# [Data shown]
[Start of Attachment]

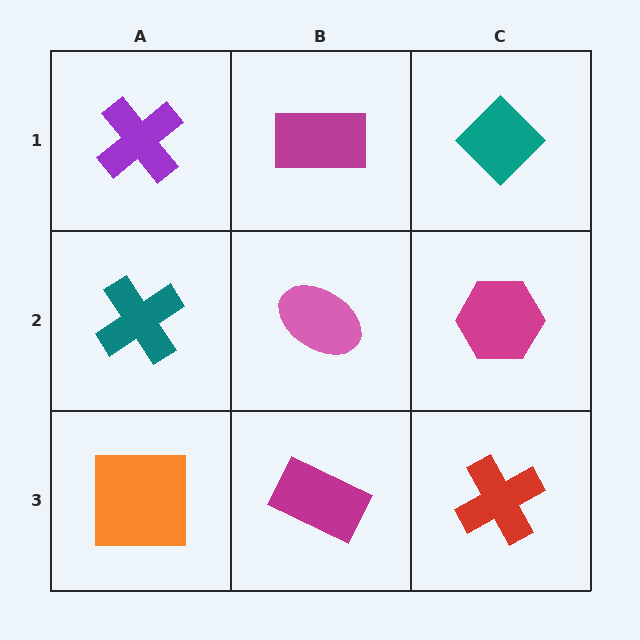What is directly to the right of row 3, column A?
A magenta rectangle.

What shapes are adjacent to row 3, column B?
A pink ellipse (row 2, column B), an orange square (row 3, column A), a red cross (row 3, column C).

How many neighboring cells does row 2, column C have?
3.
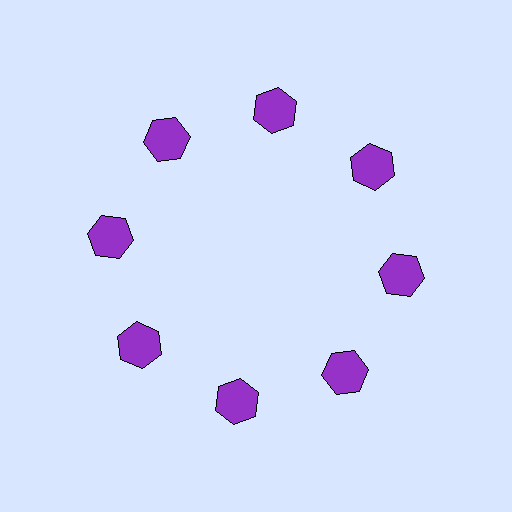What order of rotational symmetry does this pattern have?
This pattern has 8-fold rotational symmetry.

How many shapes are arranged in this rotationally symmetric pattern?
There are 8 shapes, arranged in 8 groups of 1.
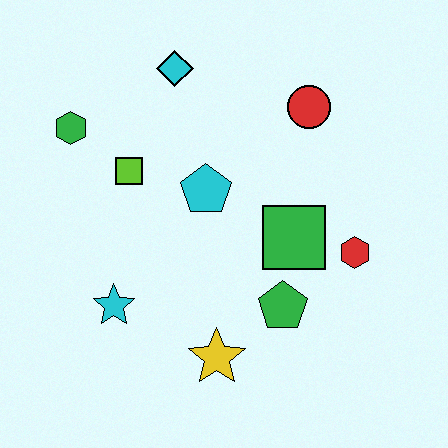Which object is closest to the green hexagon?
The lime square is closest to the green hexagon.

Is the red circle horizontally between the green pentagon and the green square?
No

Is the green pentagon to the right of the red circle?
No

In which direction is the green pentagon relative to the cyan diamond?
The green pentagon is below the cyan diamond.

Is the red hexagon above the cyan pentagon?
No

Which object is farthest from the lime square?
The red hexagon is farthest from the lime square.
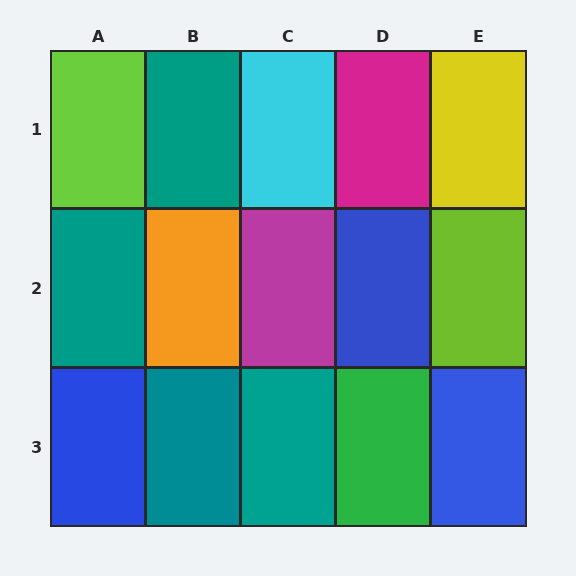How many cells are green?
1 cell is green.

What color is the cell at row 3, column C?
Teal.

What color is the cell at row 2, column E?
Lime.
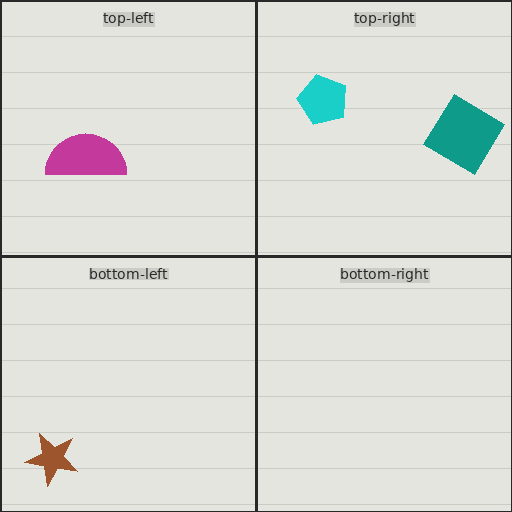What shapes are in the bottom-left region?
The brown star.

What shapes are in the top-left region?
The magenta semicircle.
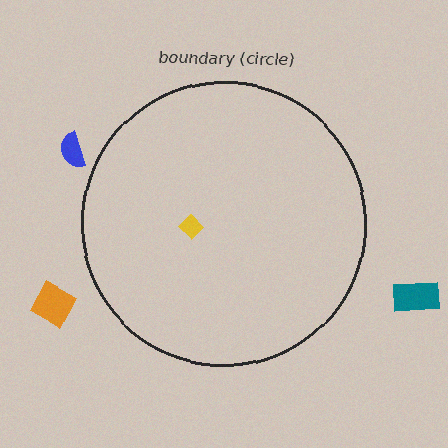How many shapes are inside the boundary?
1 inside, 3 outside.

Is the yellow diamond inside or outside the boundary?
Inside.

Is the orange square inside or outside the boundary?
Outside.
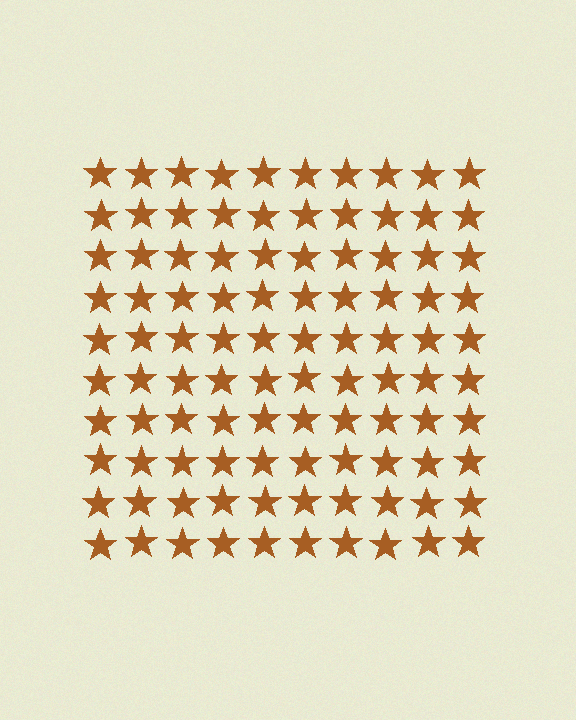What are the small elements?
The small elements are stars.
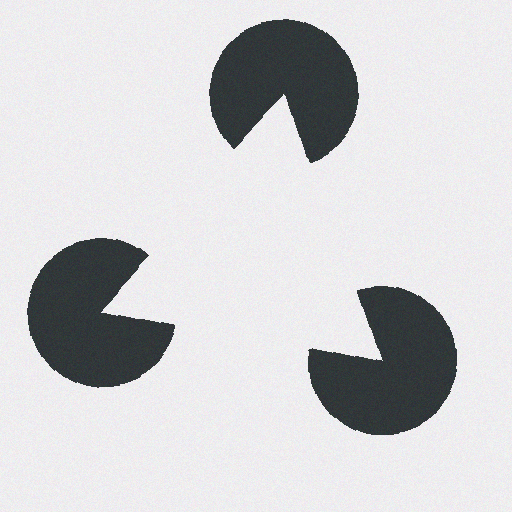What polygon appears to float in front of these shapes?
An illusory triangle — its edges are inferred from the aligned wedge cuts in the pac-man discs, not physically drawn.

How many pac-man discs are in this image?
There are 3 — one at each vertex of the illusory triangle.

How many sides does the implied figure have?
3 sides.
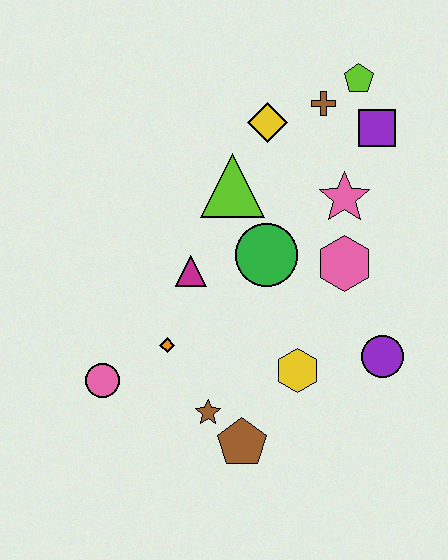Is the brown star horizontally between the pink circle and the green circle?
Yes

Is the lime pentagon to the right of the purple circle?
No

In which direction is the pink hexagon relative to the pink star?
The pink hexagon is below the pink star.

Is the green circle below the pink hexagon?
No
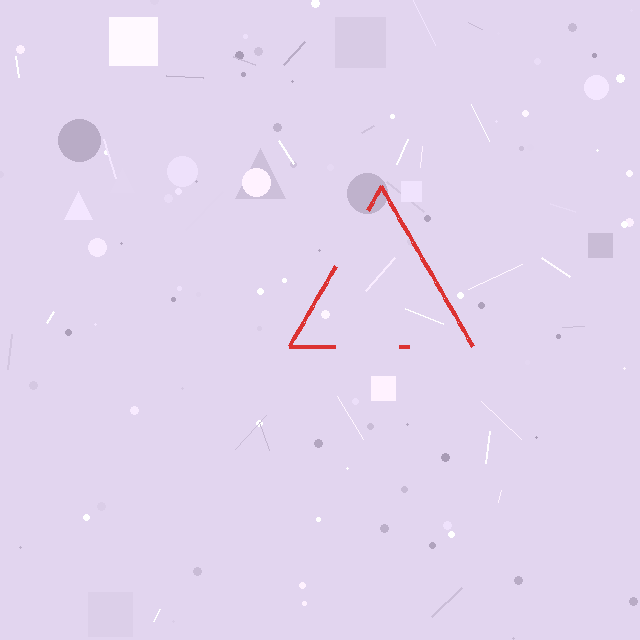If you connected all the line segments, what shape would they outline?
They would outline a triangle.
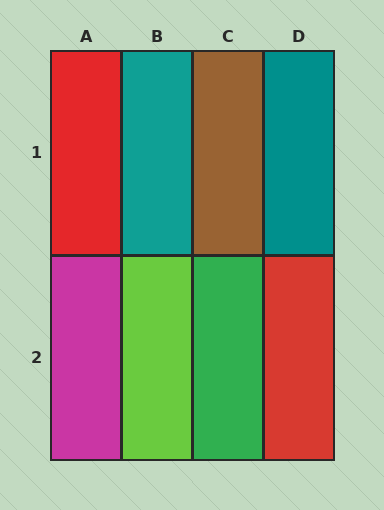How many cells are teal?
2 cells are teal.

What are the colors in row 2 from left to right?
Magenta, lime, green, red.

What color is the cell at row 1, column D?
Teal.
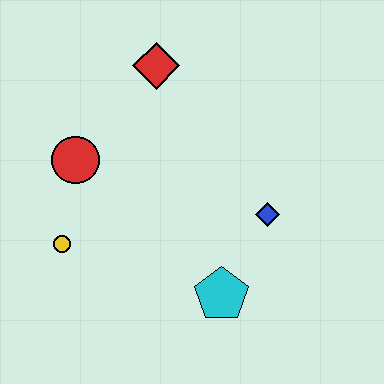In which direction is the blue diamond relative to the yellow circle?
The blue diamond is to the right of the yellow circle.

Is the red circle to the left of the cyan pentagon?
Yes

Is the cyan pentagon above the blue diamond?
No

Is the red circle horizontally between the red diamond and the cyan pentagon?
No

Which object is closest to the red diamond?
The red circle is closest to the red diamond.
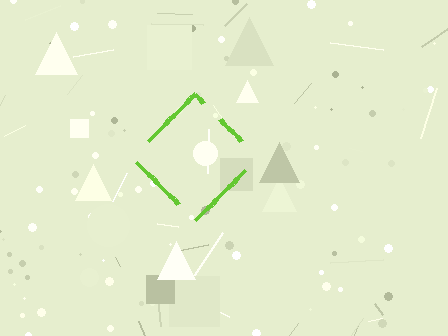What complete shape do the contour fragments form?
The contour fragments form a diamond.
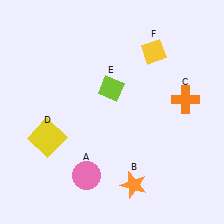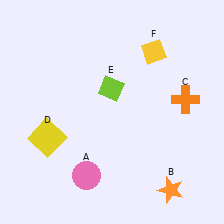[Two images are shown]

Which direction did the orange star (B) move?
The orange star (B) moved right.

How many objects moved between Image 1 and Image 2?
1 object moved between the two images.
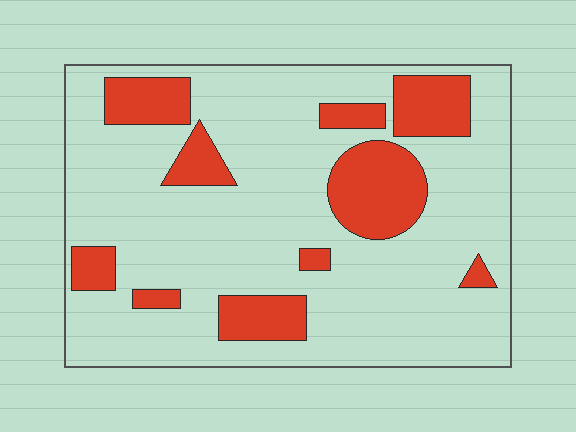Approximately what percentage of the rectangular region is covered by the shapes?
Approximately 20%.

[End of Attachment]

# [Your goal]
The answer must repeat every line of the listing exactly and leave the pictures out.

# [Solution for this problem]
What is directly to the right of row 3, column A?
A magenta rectangle.

What shapes are adjacent to row 3, column B?
A pink ellipse (row 2, column B), an orange square (row 3, column A), a red cross (row 3, column C).

How many neighboring cells does row 2, column C have?
3.
What order of rotational symmetry does this pattern have?
This pattern has 8-fold rotational symmetry.

How many shapes are arranged in this rotationally symmetric pattern?
There are 8 shapes, arranged in 8 groups of 1.
Which object is closest to the green hexagon?
The lime square is closest to the green hexagon.

Is the red circle horizontally between the green pentagon and the green square?
No

Is the green pentagon to the right of the red circle?
No

In which direction is the green pentagon relative to the cyan diamond?
The green pentagon is below the cyan diamond.

Is the red hexagon above the cyan pentagon?
No

Which object is farthest from the lime square?
The red hexagon is farthest from the lime square.
How many cells are green?
1 cell is green.

What color is the cell at row 3, column C?
Teal.

What color is the cell at row 2, column E?
Lime.
What shapes are in the bottom-left region?
The brown star.

What shapes are in the top-left region?
The magenta semicircle.
How many shapes are inside the boundary?
1 inside, 3 outside.

Is the yellow diamond inside or outside the boundary?
Inside.

Is the orange square inside or outside the boundary?
Outside.
What are the small elements?
The small elements are stars.
What polygon appears to float in front of these shapes?
An illusory triangle — its edges are inferred from the aligned wedge cuts in the pac-man discs, not physically drawn.

How many pac-man discs are in this image?
There are 3 — one at each vertex of the illusory triangle.

How many sides does the implied figure have?
3 sides.
Is the brown star horizontally between the pink circle and the green circle?
Yes

Is the lime pentagon to the right of the purple circle?
No

In which direction is the pink hexagon relative to the pink star?
The pink hexagon is below the pink star.

Is the green circle below the pink hexagon?
No
If you connected all the line segments, what shape would they outline?
They would outline a triangle.
How many cells are teal?
2 cells are teal.

What are the colors in row 2 from left to right?
Magenta, lime, green, red.

What color is the cell at row 1, column D?
Teal.
In which direction is the blue diamond relative to the yellow circle?
The blue diamond is to the right of the yellow circle.

Is the red circle to the left of the cyan pentagon?
Yes

Is the cyan pentagon above the blue diamond?
No

Is the red circle horizontally between the red diamond and the cyan pentagon?
No

Which object is closest to the red diamond?
The red circle is closest to the red diamond.
What complete shape do the contour fragments form?
The contour fragments form a diamond.
[Two images are shown]

Which direction did the orange star (B) move?
The orange star (B) moved right.

How many objects moved between Image 1 and Image 2?
1 object moved between the two images.
Approximately what percentage of the rectangular region is covered by the shapes?
Approximately 20%.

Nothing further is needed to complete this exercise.